## Task details
Everything from the line holding "What pixel coordinates" to the end of the listing below should be copied exactly, line for line, minus the pictures.

## Stored items
------------------------------------
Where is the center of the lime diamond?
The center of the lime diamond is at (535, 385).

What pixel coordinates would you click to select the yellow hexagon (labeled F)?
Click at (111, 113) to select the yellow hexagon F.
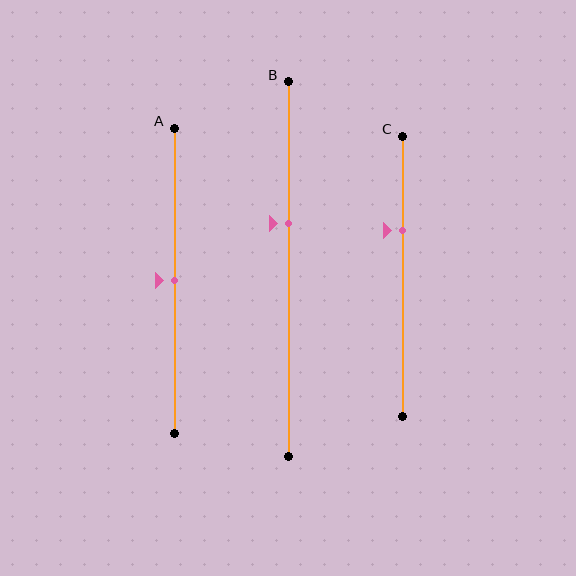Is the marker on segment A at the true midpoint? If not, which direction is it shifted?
Yes, the marker on segment A is at the true midpoint.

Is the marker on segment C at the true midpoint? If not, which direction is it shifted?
No, the marker on segment C is shifted upward by about 16% of the segment length.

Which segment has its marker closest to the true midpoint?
Segment A has its marker closest to the true midpoint.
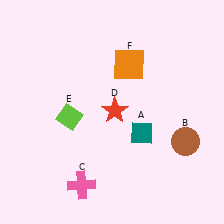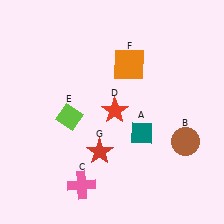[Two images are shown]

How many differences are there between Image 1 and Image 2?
There is 1 difference between the two images.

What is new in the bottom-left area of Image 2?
A red star (G) was added in the bottom-left area of Image 2.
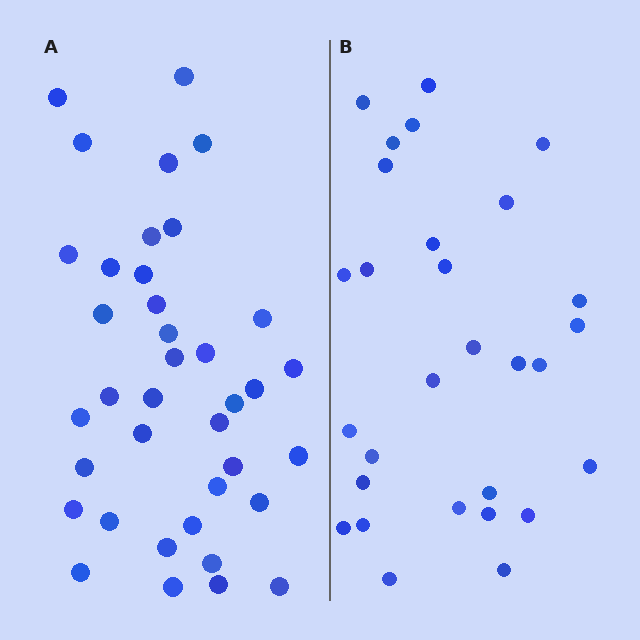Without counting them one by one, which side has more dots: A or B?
Region A (the left region) has more dots.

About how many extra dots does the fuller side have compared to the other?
Region A has roughly 8 or so more dots than region B.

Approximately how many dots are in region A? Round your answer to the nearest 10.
About 40 dots. (The exact count is 38, which rounds to 40.)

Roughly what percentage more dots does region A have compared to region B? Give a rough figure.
About 30% more.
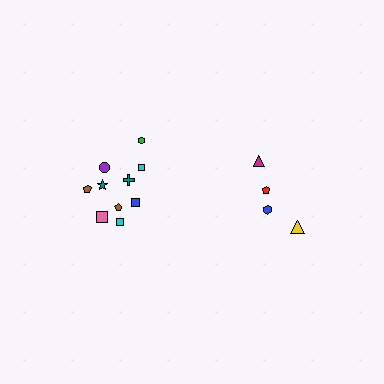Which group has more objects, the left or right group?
The left group.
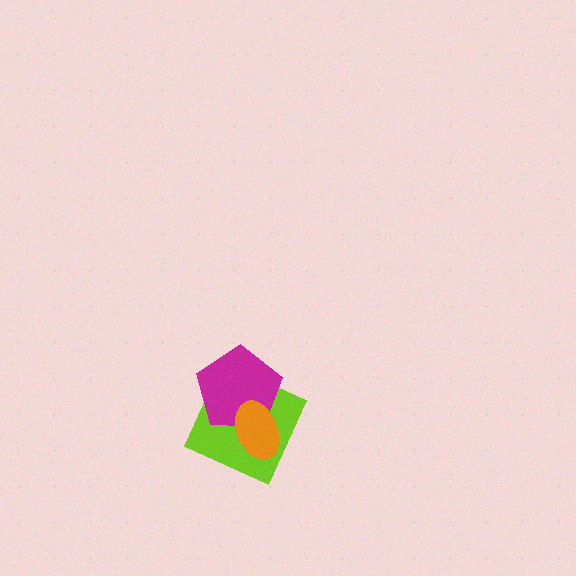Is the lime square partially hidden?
Yes, it is partially covered by another shape.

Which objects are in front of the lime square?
------------------------------------
## Solution to this task
What pixel coordinates would you click to select the yellow hexagon (labeled F)?
Click at (111, 113) to select the yellow hexagon F.
Is the marker on segment A at the true midpoint? If not, which direction is it shifted?
Yes, the marker on segment A is at the true midpoint.

Is the marker on segment C at the true midpoint? If not, which direction is it shifted?
No, the marker on segment C is shifted upward by about 16% of the segment length.

Which segment has its marker closest to the true midpoint?
Segment A has its marker closest to the true midpoint.
[Two images are shown]

How many differences are there between Image 1 and Image 2?
There is 1 difference between the two images.

What is new in the bottom-left area of Image 2?
A red star (G) was added in the bottom-left area of Image 2.
Without counting them one by one, which side has more dots: A or B?
Region A (the left region) has more dots.

About how many extra dots does the fuller side have compared to the other?
Region A has roughly 8 or so more dots than region B.

Approximately how many dots are in region A? Round your answer to the nearest 10.
About 40 dots. (The exact count is 38, which rounds to 40.)

Roughly what percentage more dots does region A have compared to region B? Give a rough figure.
About 30% more.
Which group has more objects, the left or right group?
The left group.
Is the lime square partially hidden?
Yes, it is partially covered by another shape.

Which objects are in front of the lime square?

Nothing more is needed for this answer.